>> Start INFORMATION SUPPLIED

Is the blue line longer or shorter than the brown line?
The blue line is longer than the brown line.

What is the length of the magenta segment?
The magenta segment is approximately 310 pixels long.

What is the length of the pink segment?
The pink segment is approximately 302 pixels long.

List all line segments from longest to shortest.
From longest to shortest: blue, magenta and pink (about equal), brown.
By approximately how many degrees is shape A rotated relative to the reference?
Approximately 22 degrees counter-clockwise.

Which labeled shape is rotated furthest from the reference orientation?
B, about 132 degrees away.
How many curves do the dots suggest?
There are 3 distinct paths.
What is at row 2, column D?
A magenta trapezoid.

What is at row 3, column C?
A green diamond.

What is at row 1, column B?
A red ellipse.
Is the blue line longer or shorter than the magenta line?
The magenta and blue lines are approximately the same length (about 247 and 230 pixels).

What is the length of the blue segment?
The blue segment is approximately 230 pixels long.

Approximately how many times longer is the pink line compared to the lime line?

>> End INFORMATION SUPPLIED

TASK DETAILS: Go back to the data above and please quote exactly, and only, the lines from the line with "What is at row 2, column D?" through its last line.

PROBLEM SOLUTION:
What is at row 2, column D?
A magenta trapezoid.

What is at row 3, column C?
A green diamond.

What is at row 1, column B?
A red ellipse.
Is the blue line longer or shorter than the magenta line?
The magenta and blue lines are approximately the same length (about 247 and 230 pixels).

What is the length of the blue segment?
The blue segment is approximately 230 pixels long.

Approximately how many times longer is the pink line compared to the lime line?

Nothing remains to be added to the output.